— start PROVIDED DATA —
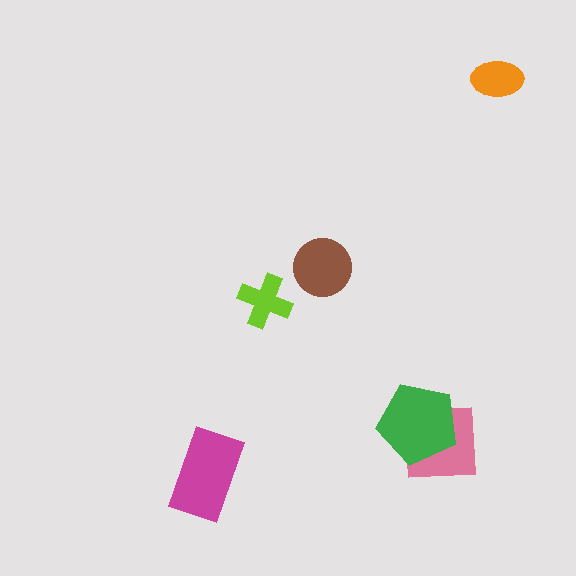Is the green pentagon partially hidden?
No, no other shape covers it.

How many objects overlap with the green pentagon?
1 object overlaps with the green pentagon.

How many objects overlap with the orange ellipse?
0 objects overlap with the orange ellipse.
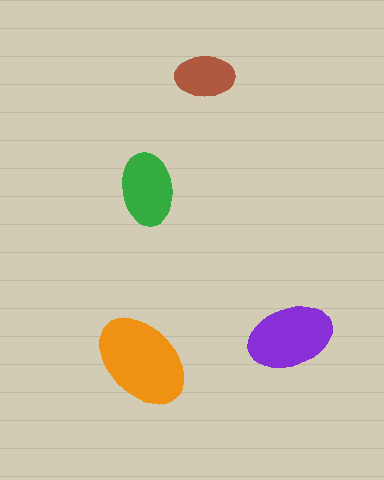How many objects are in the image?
There are 4 objects in the image.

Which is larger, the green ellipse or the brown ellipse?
The green one.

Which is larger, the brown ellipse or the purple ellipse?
The purple one.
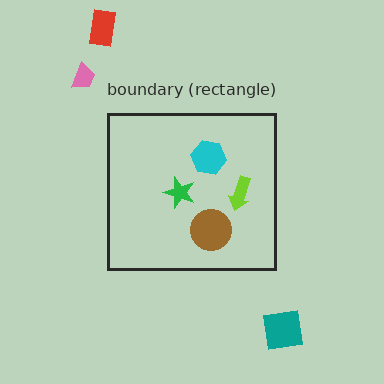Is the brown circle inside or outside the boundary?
Inside.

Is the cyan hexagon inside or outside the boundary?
Inside.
— end PROVIDED DATA —
**TASK STATEMENT:**
Return all of the data exactly as written, and drop the pictures.

**ANSWER TO THE PROBLEM:**
Is the green pentagon partially hidden?
No, no other shape covers it.

How many objects overlap with the green pentagon?
1 object overlaps with the green pentagon.

How many objects overlap with the orange ellipse?
0 objects overlap with the orange ellipse.
How many objects are in the image?
There are 4 objects in the image.

Which is larger, the green ellipse or the brown ellipse?
The green one.

Which is larger, the brown ellipse or the purple ellipse?
The purple one.
Is the brown circle inside or outside the boundary?
Inside.

Is the cyan hexagon inside or outside the boundary?
Inside.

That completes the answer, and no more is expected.